Synthetic geometry question rows
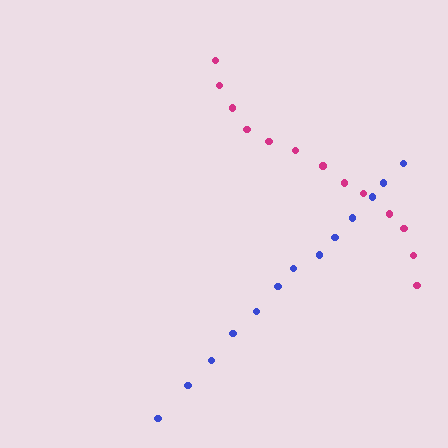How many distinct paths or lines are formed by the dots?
There are 2 distinct paths.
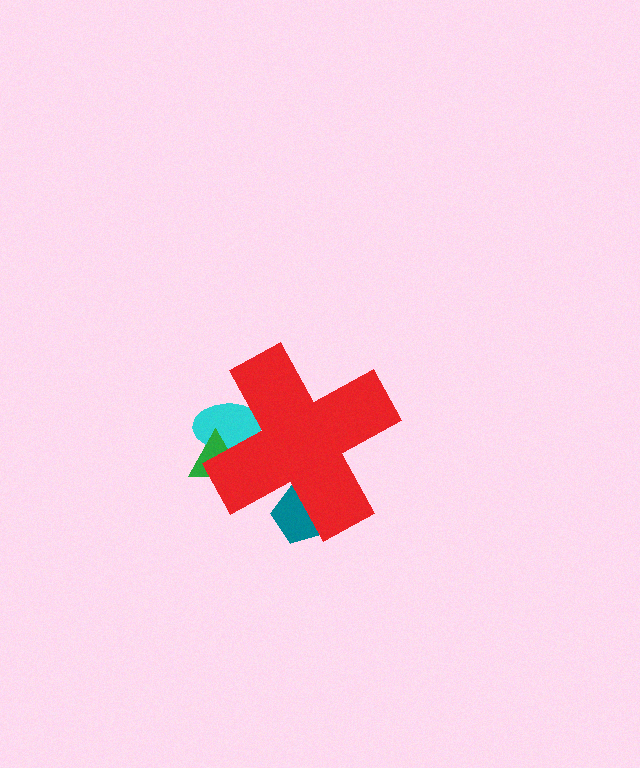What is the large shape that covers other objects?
A red cross.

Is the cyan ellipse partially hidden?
Yes, the cyan ellipse is partially hidden behind the red cross.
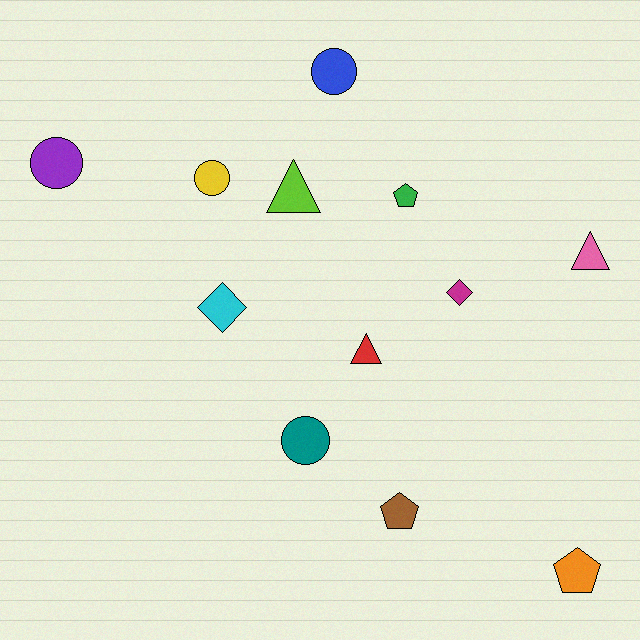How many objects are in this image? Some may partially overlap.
There are 12 objects.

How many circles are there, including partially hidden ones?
There are 4 circles.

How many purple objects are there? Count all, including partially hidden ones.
There is 1 purple object.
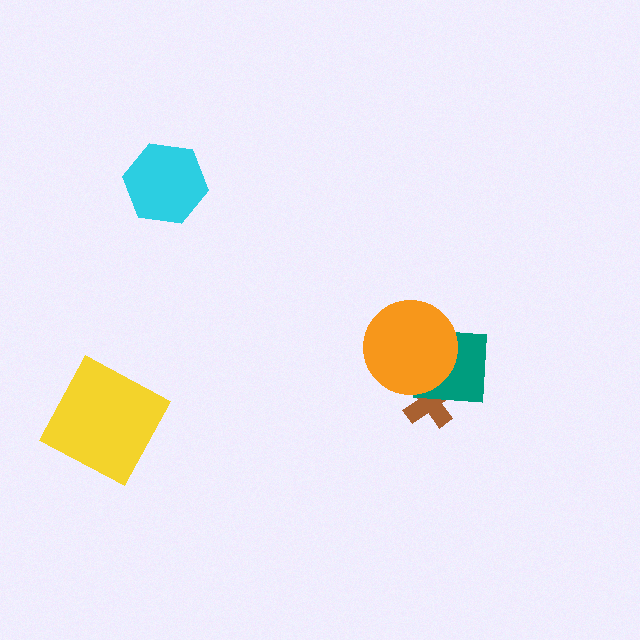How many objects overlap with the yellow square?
0 objects overlap with the yellow square.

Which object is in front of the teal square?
The orange circle is in front of the teal square.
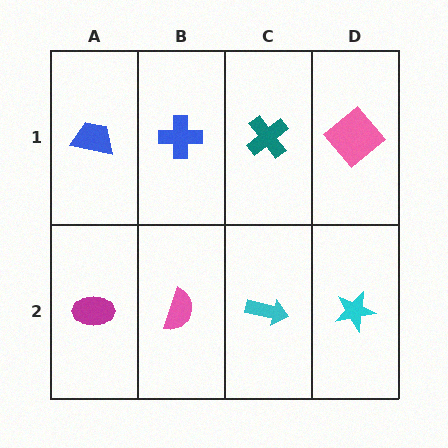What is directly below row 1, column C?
A cyan arrow.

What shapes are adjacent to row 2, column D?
A pink diamond (row 1, column D), a cyan arrow (row 2, column C).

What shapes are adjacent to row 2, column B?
A blue cross (row 1, column B), a magenta ellipse (row 2, column A), a cyan arrow (row 2, column C).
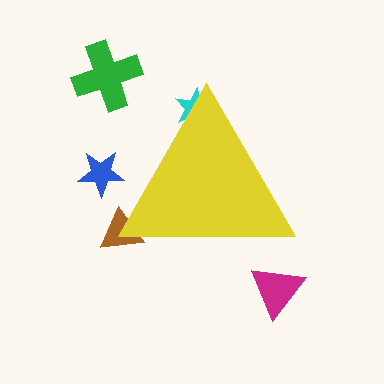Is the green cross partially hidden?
No, the green cross is fully visible.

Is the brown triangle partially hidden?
Yes, the brown triangle is partially hidden behind the yellow triangle.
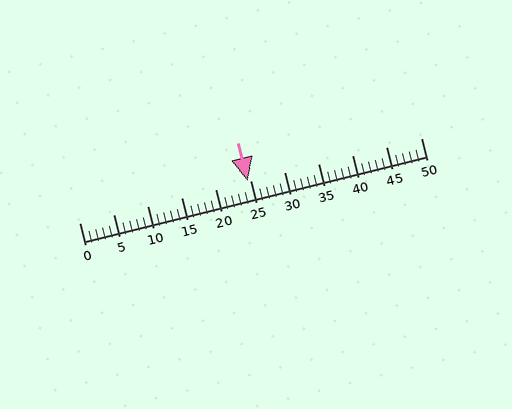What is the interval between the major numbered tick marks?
The major tick marks are spaced 5 units apart.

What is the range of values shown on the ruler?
The ruler shows values from 0 to 50.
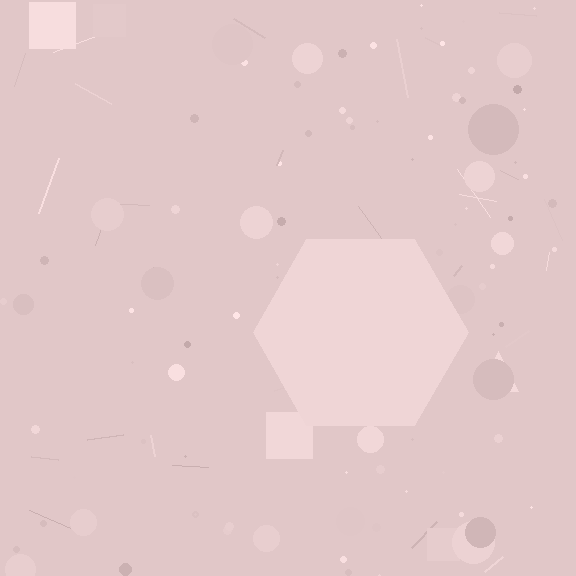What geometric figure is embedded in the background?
A hexagon is embedded in the background.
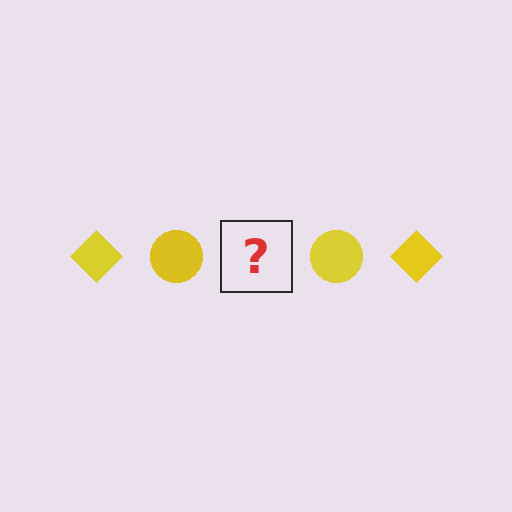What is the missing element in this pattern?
The missing element is a yellow diamond.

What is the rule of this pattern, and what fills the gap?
The rule is that the pattern cycles through diamond, circle shapes in yellow. The gap should be filled with a yellow diamond.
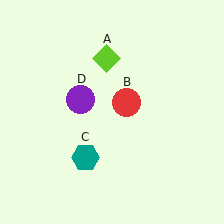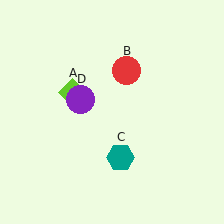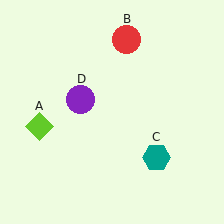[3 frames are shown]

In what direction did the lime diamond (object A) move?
The lime diamond (object A) moved down and to the left.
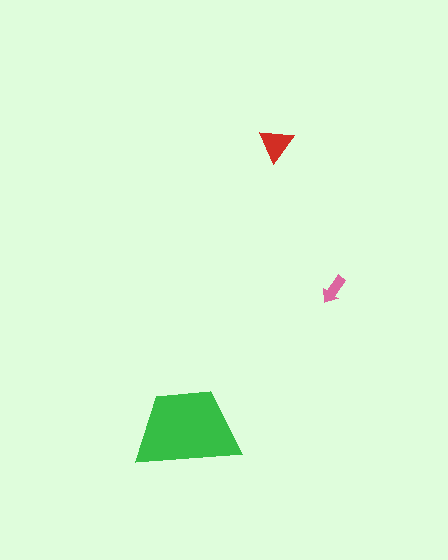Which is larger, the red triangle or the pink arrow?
The red triangle.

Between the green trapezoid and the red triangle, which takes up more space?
The green trapezoid.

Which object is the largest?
The green trapezoid.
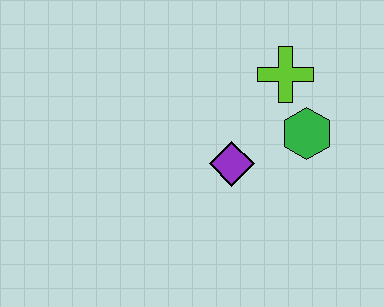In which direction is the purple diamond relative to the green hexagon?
The purple diamond is to the left of the green hexagon.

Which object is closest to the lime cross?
The green hexagon is closest to the lime cross.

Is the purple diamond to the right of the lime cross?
No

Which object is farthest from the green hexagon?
The purple diamond is farthest from the green hexagon.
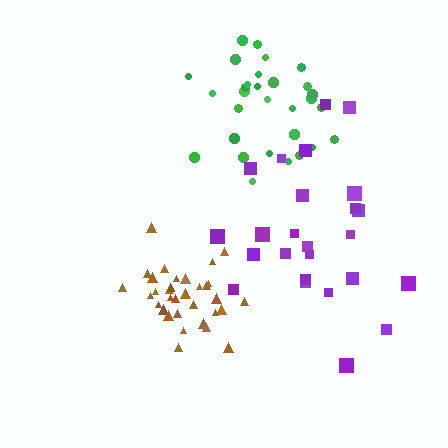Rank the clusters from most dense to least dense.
brown, green, purple.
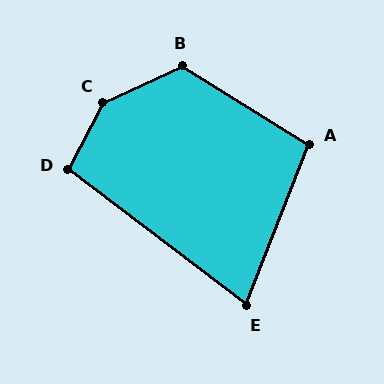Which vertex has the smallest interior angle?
E, at approximately 74 degrees.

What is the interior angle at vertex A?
Approximately 101 degrees (obtuse).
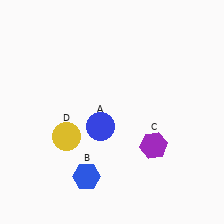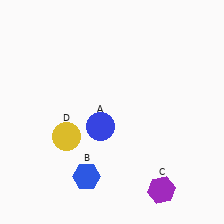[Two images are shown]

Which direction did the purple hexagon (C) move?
The purple hexagon (C) moved down.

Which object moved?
The purple hexagon (C) moved down.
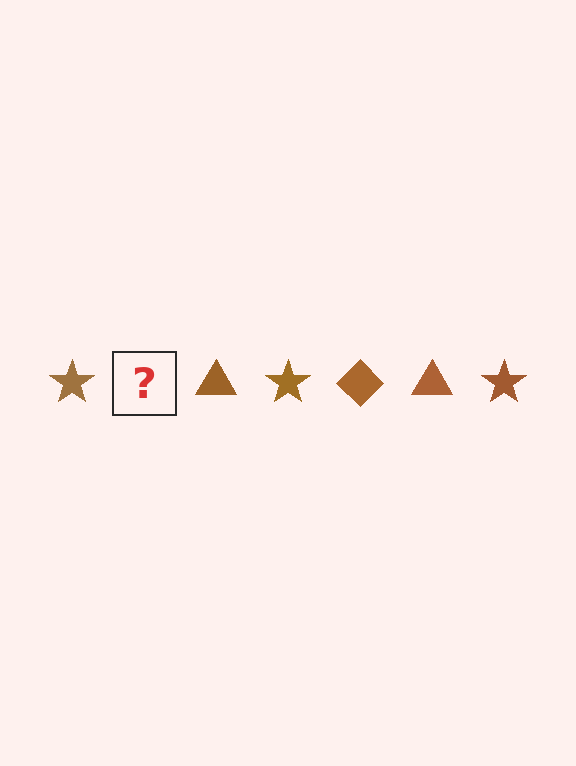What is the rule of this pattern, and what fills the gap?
The rule is that the pattern cycles through star, diamond, triangle shapes in brown. The gap should be filled with a brown diamond.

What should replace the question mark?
The question mark should be replaced with a brown diamond.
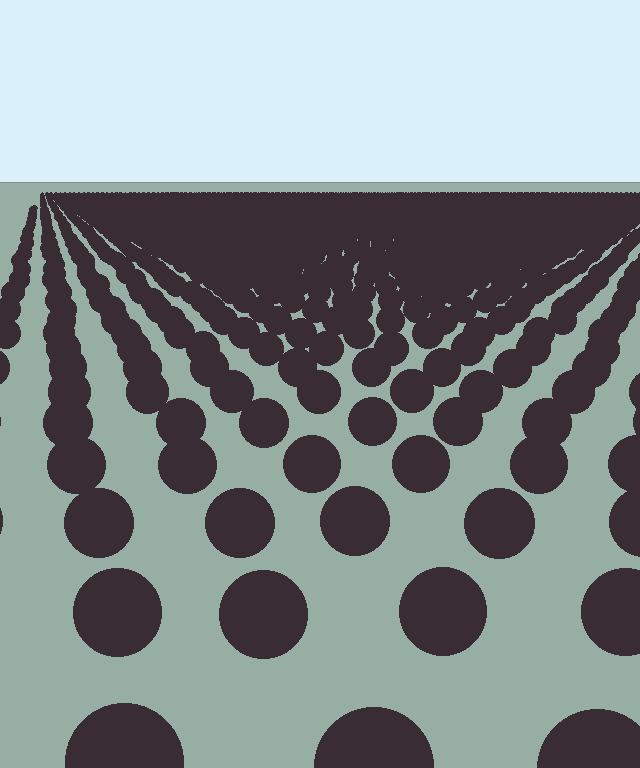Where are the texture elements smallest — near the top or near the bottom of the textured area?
Near the top.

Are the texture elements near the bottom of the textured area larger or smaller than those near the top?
Larger. Near the bottom, elements are closer to the viewer and appear at a bigger on-screen size.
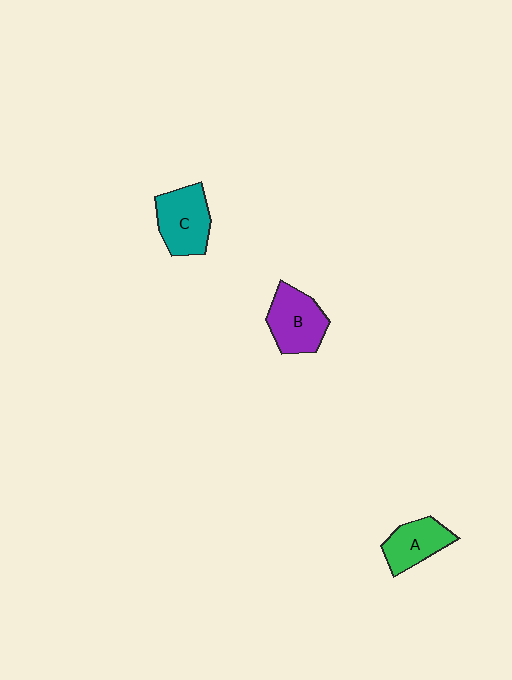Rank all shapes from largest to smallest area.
From largest to smallest: C (teal), B (purple), A (green).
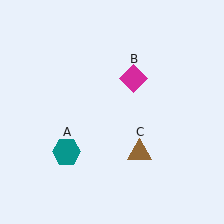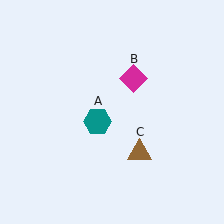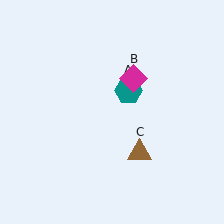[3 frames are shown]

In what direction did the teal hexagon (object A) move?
The teal hexagon (object A) moved up and to the right.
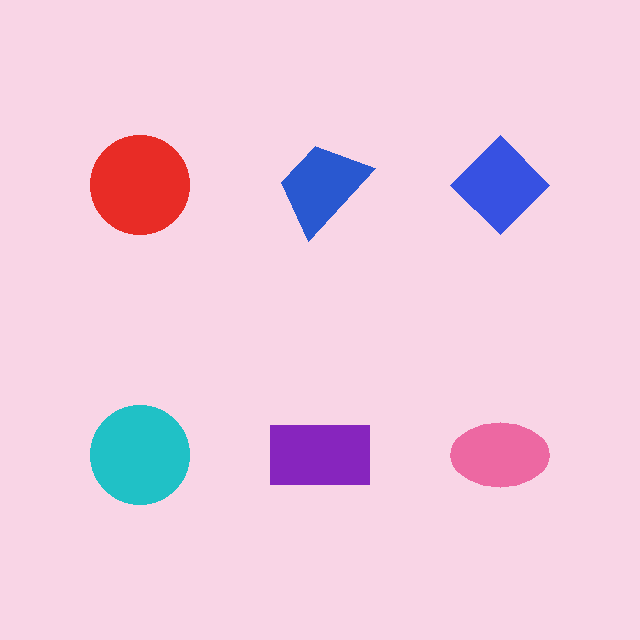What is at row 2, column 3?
A pink ellipse.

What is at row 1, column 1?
A red circle.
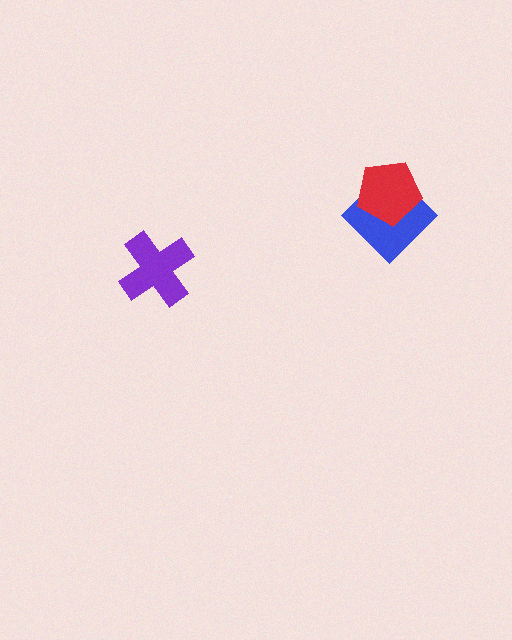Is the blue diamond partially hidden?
Yes, it is partially covered by another shape.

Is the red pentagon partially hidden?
No, no other shape covers it.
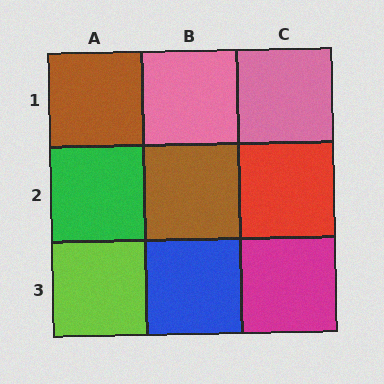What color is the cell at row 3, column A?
Lime.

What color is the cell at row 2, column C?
Red.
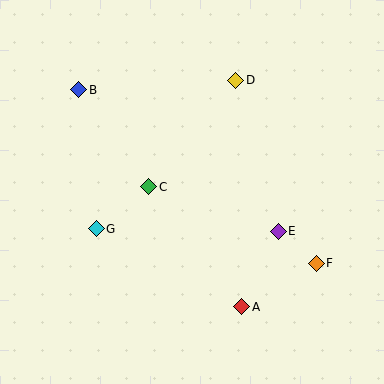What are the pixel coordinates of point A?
Point A is at (242, 307).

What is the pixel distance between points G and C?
The distance between G and C is 67 pixels.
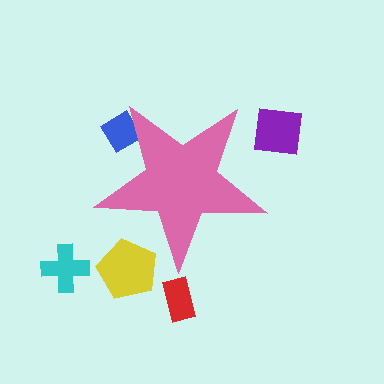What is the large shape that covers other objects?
A pink star.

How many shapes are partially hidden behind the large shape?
1 shape is partially hidden.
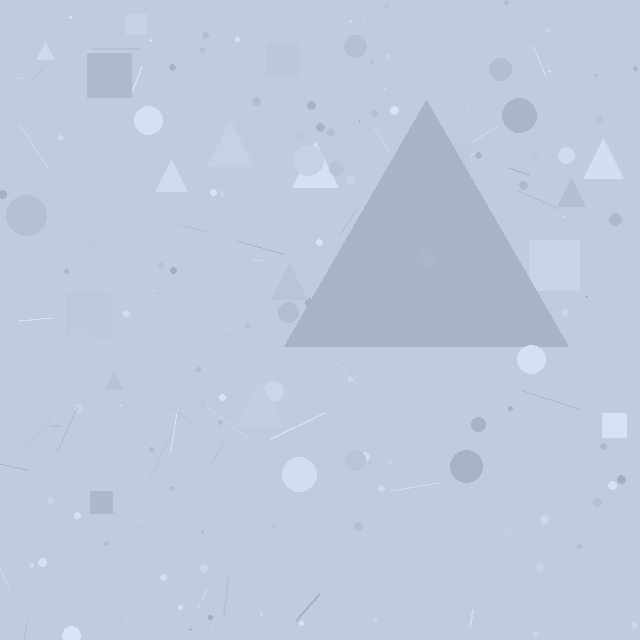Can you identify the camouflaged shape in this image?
The camouflaged shape is a triangle.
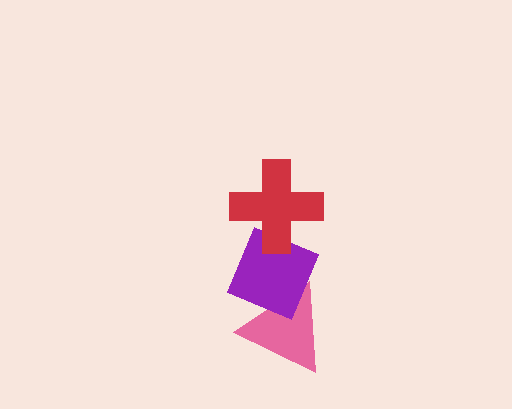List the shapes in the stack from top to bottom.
From top to bottom: the red cross, the purple diamond, the pink triangle.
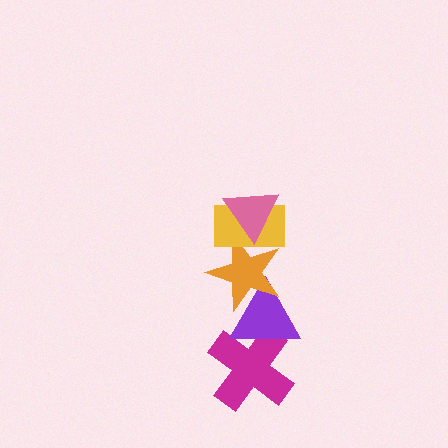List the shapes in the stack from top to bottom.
From top to bottom: the pink triangle, the yellow rectangle, the orange star, the purple triangle, the magenta cross.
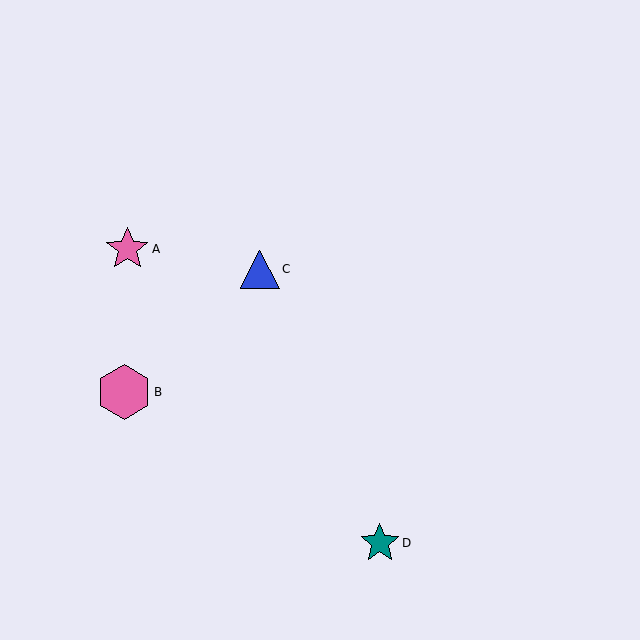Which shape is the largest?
The pink hexagon (labeled B) is the largest.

Written problem
Set down the records in full and exactly. Do not carry over any image.

Answer in full
How many distinct paths or lines are formed by the dots?
There are 2 distinct paths.
What is the large shape that covers other objects?
A red cross.

Is the cyan ellipse partially hidden?
Yes, the cyan ellipse is partially hidden behind the red cross.
How many objects are in this image? Some may partially overlap.
There are 12 objects.

How many circles are there, including partially hidden ones?
There are 4 circles.

How many purple objects are there? Count all, including partially hidden ones.
There is 1 purple object.
How many objects overlap with the yellow square?
0 objects overlap with the yellow square.

Which object is in front of the teal square?
The orange circle is in front of the teal square.
What is directly below row 1, column C?
A cyan arrow.

What shapes are adjacent to row 2, column D?
A pink diamond (row 1, column D), a cyan arrow (row 2, column C).

What shapes are adjacent to row 2, column B?
A blue cross (row 1, column B), a magenta ellipse (row 2, column A), a cyan arrow (row 2, column C).
Is the green cross partially hidden?
No, the green cross is fully visible.

Is the brown triangle partially hidden?
Yes, the brown triangle is partially hidden behind the yellow triangle.
What is the interval between the major numbered tick marks?
The major tick marks are spaced 5 units apart.

What is the range of values shown on the ruler?
The ruler shows values from 0 to 50.
What geometric figure is embedded in the background?
A hexagon is embedded in the background.
What is the missing element in this pattern?
The missing element is a yellow diamond.

What is the rule of this pattern, and what fills the gap?
The rule is that the pattern cycles through diamond, circle shapes in yellow. The gap should be filled with a yellow diamond.
[3 frames are shown]

In what direction did the lime diamond (object A) move?
The lime diamond (object A) moved down and to the left.
Which is larger, the red triangle or the pink arrow?
The red triangle.

Between the green trapezoid and the red triangle, which takes up more space?
The green trapezoid.

Which object is the largest?
The green trapezoid.
In which direction is the purple diamond relative to the green hexagon?
The purple diamond is to the left of the green hexagon.

Which object is closest to the lime cross?
The green hexagon is closest to the lime cross.

Is the purple diamond to the right of the lime cross?
No

Which object is farthest from the green hexagon?
The purple diamond is farthest from the green hexagon.
Rank the clusters from most dense to least dense.
brown, green, purple.
Which vertex has the smallest interior angle?
E, at approximately 74 degrees.

What is the interior angle at vertex A?
Approximately 101 degrees (obtuse).
[Two images are shown]

Which direction did the purple hexagon (C) move?
The purple hexagon (C) moved down.

Which object moved?
The purple hexagon (C) moved down.
What is the rule of this pattern, and what fills the gap?
The rule is that the pattern cycles through star, diamond, triangle shapes in brown. The gap should be filled with a brown diamond.

What should replace the question mark?
The question mark should be replaced with a brown diamond.
Where are the texture elements smallest — near the top or near the bottom of the textured area?
Near the top.

Are the texture elements near the bottom of the textured area larger or smaller than those near the top?
Larger. Near the bottom, elements are closer to the viewer and appear at a bigger on-screen size.
Rank all shapes from largest to smallest area.
From largest to smallest: C (teal), B (purple), A (green).
[3 frames are shown]

In what direction did the teal hexagon (object A) move?
The teal hexagon (object A) moved up and to the right.
What is at row 2, column 3?
A pink ellipse.

What is at row 1, column 1?
A red circle.
Is the blue diamond partially hidden?
Yes, it is partially covered by another shape.

Is the red pentagon partially hidden?
No, no other shape covers it.
What color is the cell at row 3, column A?
Lime.

What color is the cell at row 2, column C?
Red.
What are the pixel coordinates of point A?
Point A is at (242, 307).

What is the pixel distance between points G and C?
The distance between G and C is 67 pixels.
What is the large shape that covers other objects?
A pink star.

How many shapes are partially hidden behind the large shape?
1 shape is partially hidden.
Can you identify the camouflaged shape in this image?
The camouflaged shape is a triangle.
List the shapes in the stack from top to bottom.
From top to bottom: the red cross, the purple diamond, the pink triangle.
List the shapes in the stack from top to bottom.
From top to bottom: the pink triangle, the yellow rectangle, the orange star, the purple triangle, the magenta cross.
Which shape is the largest?
The pink hexagon (labeled B) is the largest.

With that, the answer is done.